• _Work to be completed_: Extract every record, exactly as written, and ignore the pictures.

• _Source data_:
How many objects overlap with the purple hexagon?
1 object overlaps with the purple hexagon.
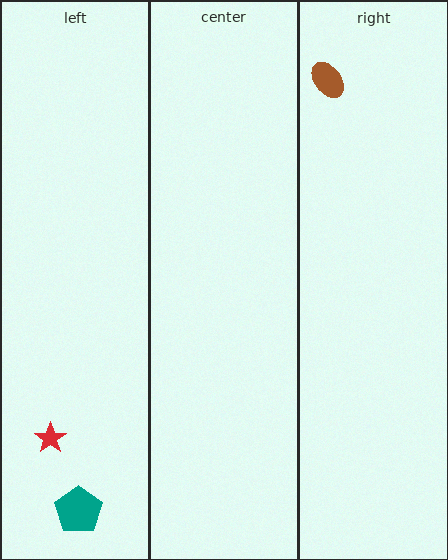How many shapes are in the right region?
1.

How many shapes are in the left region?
2.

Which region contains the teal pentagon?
The left region.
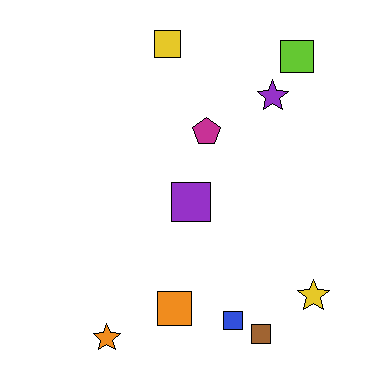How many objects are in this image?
There are 10 objects.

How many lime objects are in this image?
There is 1 lime object.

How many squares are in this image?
There are 6 squares.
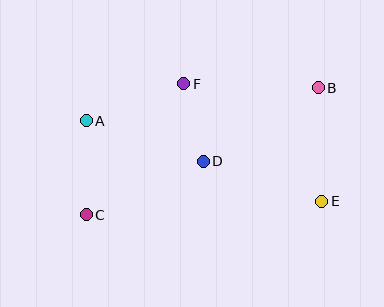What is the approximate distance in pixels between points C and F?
The distance between C and F is approximately 163 pixels.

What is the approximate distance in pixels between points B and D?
The distance between B and D is approximately 136 pixels.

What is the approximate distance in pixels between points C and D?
The distance between C and D is approximately 129 pixels.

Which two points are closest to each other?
Points D and F are closest to each other.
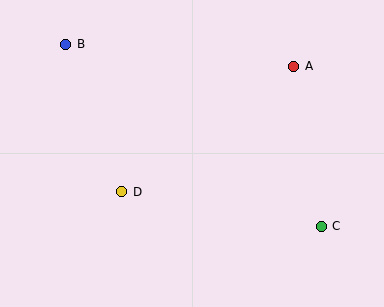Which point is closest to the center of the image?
Point D at (122, 192) is closest to the center.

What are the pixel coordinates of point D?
Point D is at (122, 192).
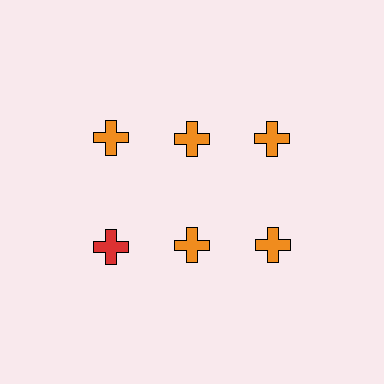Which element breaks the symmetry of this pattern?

• _Response to the task_:
How many objects overlap with the purple hexagon?
1 object overlaps with the purple hexagon.
How many shapes are in the right region?
1.

How many shapes are in the left region?
2.

Which region contains the teal pentagon?
The left region.
How many objects are in this image?
There are 10 objects.

How many lime objects are in this image?
There is 1 lime object.

How many squares are in this image?
There are 6 squares.
What is the approximate distance in pixels between points C and F?
The distance between C and F is approximately 163 pixels.

What is the approximate distance in pixels between points B and D?
The distance between B and D is approximately 136 pixels.

What is the approximate distance in pixels between points C and D?
The distance between C and D is approximately 129 pixels.

Which two points are closest to each other?
Points D and F are closest to each other.
Which point is closest to the center of the image?
Point D at (122, 192) is closest to the center.

What are the pixel coordinates of point D?
Point D is at (122, 192).
Which element breaks the symmetry of this pattern?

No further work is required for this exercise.